Write out every entry exactly as it stands.

* [Dataset entries on geometric forms]:
** start **
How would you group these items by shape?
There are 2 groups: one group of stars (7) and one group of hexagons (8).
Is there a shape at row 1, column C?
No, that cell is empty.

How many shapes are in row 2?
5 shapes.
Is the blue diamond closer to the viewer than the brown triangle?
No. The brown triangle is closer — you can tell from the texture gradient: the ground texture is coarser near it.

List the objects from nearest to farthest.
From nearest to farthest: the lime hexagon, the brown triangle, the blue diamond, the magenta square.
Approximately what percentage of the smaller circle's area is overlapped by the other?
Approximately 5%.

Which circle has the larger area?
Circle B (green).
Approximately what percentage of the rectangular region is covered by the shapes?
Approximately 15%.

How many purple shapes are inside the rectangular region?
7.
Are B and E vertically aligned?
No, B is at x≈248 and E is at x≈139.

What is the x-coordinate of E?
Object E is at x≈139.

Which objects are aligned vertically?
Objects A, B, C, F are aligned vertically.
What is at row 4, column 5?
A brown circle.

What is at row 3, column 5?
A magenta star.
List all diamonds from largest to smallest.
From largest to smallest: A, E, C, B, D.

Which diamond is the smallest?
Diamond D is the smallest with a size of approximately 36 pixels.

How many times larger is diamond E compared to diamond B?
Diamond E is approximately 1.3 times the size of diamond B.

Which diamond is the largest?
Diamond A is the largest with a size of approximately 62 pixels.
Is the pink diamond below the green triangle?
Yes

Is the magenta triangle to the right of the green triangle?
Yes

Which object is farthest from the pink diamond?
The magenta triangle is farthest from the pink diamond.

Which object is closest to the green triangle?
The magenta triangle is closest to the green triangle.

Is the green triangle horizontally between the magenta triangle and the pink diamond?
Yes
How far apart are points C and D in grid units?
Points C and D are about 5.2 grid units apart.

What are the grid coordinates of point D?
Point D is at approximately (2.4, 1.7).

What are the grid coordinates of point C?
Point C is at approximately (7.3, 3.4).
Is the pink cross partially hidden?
** end **
* [Response to the task]:
How would you group these items by shape?
There are 2 groups: one group of stars (7) and one group of hexagons (8).
Is there a shape at row 1, column C?
No, that cell is empty.

How many shapes are in row 2?
5 shapes.
Is the blue diamond closer to the viewer than the brown triangle?
No. The brown triangle is closer — you can tell from the texture gradient: the ground texture is coarser near it.

List the objects from nearest to farthest.
From nearest to farthest: the lime hexagon, the brown triangle, the blue diamond, the magenta square.
Approximately what percentage of the smaller circle's area is overlapped by the other?
Approximately 5%.

Which circle has the larger area?
Circle B (green).
Approximately what percentage of the rectangular region is covered by the shapes?
Approximately 15%.

How many purple shapes are inside the rectangular region?
7.
Are B and E vertically aligned?
No, B is at x≈248 and E is at x≈139.

What is the x-coordinate of E?
Object E is at x≈139.

Which objects are aligned vertically?
Objects A, B, C, F are aligned vertically.
What is at row 4, column 5?
A brown circle.

What is at row 3, column 5?
A magenta star.
List all diamonds from largest to smallest.
From largest to smallest: A, E, C, B, D.

Which diamond is the smallest?
Diamond D is the smallest with a size of approximately 36 pixels.

How many times larger is diamond E compared to diamond B?
Diamond E is approximately 1.3 times the size of diamond B.

Which diamond is the largest?
Diamond A is the largest with a size of approximately 62 pixels.
Is the pink diamond below the green triangle?
Yes

Is the magenta triangle to the right of the green triangle?
Yes

Which object is farthest from the pink diamond?
The magenta triangle is farthest from the pink diamond.

Which object is closest to the green triangle?
The magenta triangle is closest to the green triangle.

Is the green triangle horizontally between the magenta triangle and the pink diamond?
Yes
How far apart are points C and D in grid units?
Points C and D are about 5.2 grid units apart.

What are the grid coordinates of point D?
Point D is at approximately (2.4, 1.7).

What are the grid coordinates of point C?
Point C is at approximately (7.3, 3.4).
Is the pink cross partially hidden?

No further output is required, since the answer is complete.